[Start]

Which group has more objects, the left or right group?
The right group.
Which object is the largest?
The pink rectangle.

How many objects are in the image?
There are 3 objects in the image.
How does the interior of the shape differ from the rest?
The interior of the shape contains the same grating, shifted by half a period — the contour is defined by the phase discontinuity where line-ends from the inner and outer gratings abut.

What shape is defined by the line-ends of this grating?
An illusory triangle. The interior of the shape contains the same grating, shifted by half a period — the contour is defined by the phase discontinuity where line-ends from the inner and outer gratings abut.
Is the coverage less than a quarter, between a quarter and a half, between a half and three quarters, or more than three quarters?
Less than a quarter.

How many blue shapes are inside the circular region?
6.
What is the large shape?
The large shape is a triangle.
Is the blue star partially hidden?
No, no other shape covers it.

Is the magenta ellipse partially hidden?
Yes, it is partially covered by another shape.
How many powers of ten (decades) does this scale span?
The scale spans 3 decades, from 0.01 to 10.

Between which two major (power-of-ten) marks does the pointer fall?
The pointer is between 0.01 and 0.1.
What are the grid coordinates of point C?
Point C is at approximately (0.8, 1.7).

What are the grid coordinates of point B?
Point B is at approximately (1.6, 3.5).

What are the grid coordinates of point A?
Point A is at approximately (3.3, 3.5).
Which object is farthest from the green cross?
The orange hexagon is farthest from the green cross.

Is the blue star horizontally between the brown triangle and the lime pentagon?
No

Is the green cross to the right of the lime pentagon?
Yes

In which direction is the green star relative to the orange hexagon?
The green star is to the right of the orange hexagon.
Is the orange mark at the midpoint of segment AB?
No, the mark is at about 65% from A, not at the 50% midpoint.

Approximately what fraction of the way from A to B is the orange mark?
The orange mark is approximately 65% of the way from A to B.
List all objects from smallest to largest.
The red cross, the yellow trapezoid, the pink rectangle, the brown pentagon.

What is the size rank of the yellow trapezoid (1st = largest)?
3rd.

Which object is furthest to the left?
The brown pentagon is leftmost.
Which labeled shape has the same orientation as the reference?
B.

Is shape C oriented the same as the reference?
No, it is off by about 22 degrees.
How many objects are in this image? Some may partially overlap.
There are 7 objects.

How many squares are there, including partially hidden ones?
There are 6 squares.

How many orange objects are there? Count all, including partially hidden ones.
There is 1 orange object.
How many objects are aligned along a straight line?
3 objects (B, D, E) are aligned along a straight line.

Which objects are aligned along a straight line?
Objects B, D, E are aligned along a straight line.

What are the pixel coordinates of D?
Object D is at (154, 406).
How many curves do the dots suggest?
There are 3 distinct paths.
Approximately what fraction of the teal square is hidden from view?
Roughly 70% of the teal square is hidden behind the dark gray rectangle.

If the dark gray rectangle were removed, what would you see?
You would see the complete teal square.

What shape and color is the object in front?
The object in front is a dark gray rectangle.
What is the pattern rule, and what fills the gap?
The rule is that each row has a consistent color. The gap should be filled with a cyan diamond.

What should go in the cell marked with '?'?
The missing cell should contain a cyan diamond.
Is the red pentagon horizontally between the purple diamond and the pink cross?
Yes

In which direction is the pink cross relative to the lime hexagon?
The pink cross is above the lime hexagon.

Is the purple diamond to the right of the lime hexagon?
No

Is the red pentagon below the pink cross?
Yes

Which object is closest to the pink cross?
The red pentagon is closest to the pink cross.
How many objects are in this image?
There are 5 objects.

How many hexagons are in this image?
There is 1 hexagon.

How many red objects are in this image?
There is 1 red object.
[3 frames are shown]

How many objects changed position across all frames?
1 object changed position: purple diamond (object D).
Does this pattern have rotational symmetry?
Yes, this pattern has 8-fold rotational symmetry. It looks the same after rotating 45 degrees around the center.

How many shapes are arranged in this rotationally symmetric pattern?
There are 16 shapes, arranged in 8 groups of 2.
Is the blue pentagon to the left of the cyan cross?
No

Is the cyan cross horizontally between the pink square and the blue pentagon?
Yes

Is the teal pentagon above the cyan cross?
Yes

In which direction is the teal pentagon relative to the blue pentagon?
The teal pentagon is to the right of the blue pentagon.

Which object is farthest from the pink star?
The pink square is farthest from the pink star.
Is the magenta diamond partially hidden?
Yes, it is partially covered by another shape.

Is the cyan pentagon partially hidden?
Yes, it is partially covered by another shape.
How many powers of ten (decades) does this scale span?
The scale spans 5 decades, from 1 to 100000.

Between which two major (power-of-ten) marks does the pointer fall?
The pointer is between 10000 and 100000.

[End]

> _Exercise objective_: Once more, set down the full listing, verbatim.

> _Solution_:
Which group has more objects, the left or right group?
The right group.
Which object is the largest?
The pink rectangle.

How many objects are in the image?
There are 3 objects in the image.
How does the interior of the shape differ from the rest?
The interior of the shape contains the same grating, shifted by half a period — the contour is defined by the phase discontinuity where line-ends from the inner and outer gratings abut.

What shape is defined by the line-ends of this grating?
An illusory triangle. The interior of the shape contains the same grating, shifted by half a period — the contour is defined by the phase discontinuity where line-ends from the inner and outer gratings abut.
Is the coverage less than a quarter, between a quarter and a half, between a half and three quarters, or more than three quarters?
Less than a quarter.

How many blue shapes are inside the circular region?
6.
What is the large shape?
The large shape is a triangle.
Is the blue star partially hidden?
No, no other shape covers it.

Is the magenta ellipse partially hidden?
Yes, it is partially covered by another shape.
How many powers of ten (decades) does this scale span?
The scale spans 3 decades, from 0.01 to 10.

Between which two major (power-of-ten) marks does the pointer fall?
The pointer is between 0.01 and 0.1.
What are the grid coordinates of point C?
Point C is at approximately (0.8, 1.7).

What are the grid coordinates of point B?
Point B is at approximately (1.6, 3.5).

What are the grid coordinates of point A?
Point A is at approximately (3.3, 3.5).
Which object is farthest from the green cross?
The orange hexagon is farthest from the green cross.

Is the blue star horizontally between the brown triangle and the lime pentagon?
No

Is the green cross to the right of the lime pentagon?
Yes

In which direction is the green star relative to the orange hexagon?
The green star is to the right of the orange hexagon.
Is the orange mark at the midpoint of segment AB?
No, the mark is at about 65% from A, not at the 50% midpoint.

Approximately what fraction of the way from A to B is the orange mark?
The orange mark is approximately 65% of the way from A to B.
List all objects from smallest to largest.
The red cross, the yellow trapezoid, the pink rectangle, the brown pentagon.

What is the size rank of the yellow trapezoid (1st = largest)?
3rd.

Which object is furthest to the left?
The brown pentagon is leftmost.
Which labeled shape has the same orientation as the reference?
B.

Is shape C oriented the same as the reference?
No, it is off by about 22 degrees.
How many objects are in this image? Some may partially overlap.
There are 7 objects.

How many squares are there, including partially hidden ones?
There are 6 squares.

How many orange objects are there? Count all, including partially hidden ones.
There is 1 orange object.
How many objects are aligned along a straight line?
3 objects (B, D, E) are aligned along a straight line.

Which objects are aligned along a straight line?
Objects B, D, E are aligned along a straight line.

What are the pixel coordinates of D?
Object D is at (154, 406).
How many curves do the dots suggest?
There are 3 distinct paths.
Approximately what fraction of the teal square is hidden from view?
Roughly 70% of the teal square is hidden behind the dark gray rectangle.

If the dark gray rectangle were removed, what would you see?
You would see the complete teal square.

What shape and color is the object in front?
The object in front is a dark gray rectangle.
What is the pattern rule, and what fills the gap?
The rule is that each row has a consistent color. The gap should be filled with a cyan diamond.

What should go in the cell marked with '?'?
The missing cell should contain a cyan diamond.
Is the red pentagon horizontally between the purple diamond and the pink cross?
Yes

In which direction is the pink cross relative to the lime hexagon?
The pink cross is above the lime hexagon.

Is the purple diamond to the right of the lime hexagon?
No

Is the red pentagon below the pink cross?
Yes

Which object is closest to the pink cross?
The red pentagon is closest to the pink cross.
How many objects are in this image?
There are 5 objects.

How many hexagons are in this image?
There is 1 hexagon.

How many red objects are in this image?
There is 1 red object.
[3 frames are shown]

How many objects changed position across all frames?
1 object changed position: purple diamond (object D).
Does this pattern have rotational symmetry?
Yes, this pattern has 8-fold rotational symmetry. It looks the same after rotating 45 degrees around the center.

How many shapes are arranged in this rotationally symmetric pattern?
There are 16 shapes, arranged in 8 groups of 2.
Is the blue pentagon to the left of the cyan cross?
No

Is the cyan cross horizontally between the pink square and the blue pentagon?
Yes

Is the teal pentagon above the cyan cross?
Yes

In which direction is the teal pentagon relative to the blue pentagon?
The teal pentagon is to the right of the blue pentagon.

Which object is farthest from the pink star?
The pink square is farthest from the pink star.
Is the magenta diamond partially hidden?
Yes, it is partially covered by another shape.

Is the cyan pentagon partially hidden?
Yes, it is partially covered by another shape.
How many powers of ten (decades) does this scale span?
The scale spans 5 decades, from 1 to 100000.

Between which two major (power-of-ten) marks does the pointer fall?
The pointer is between 10000 and 100000.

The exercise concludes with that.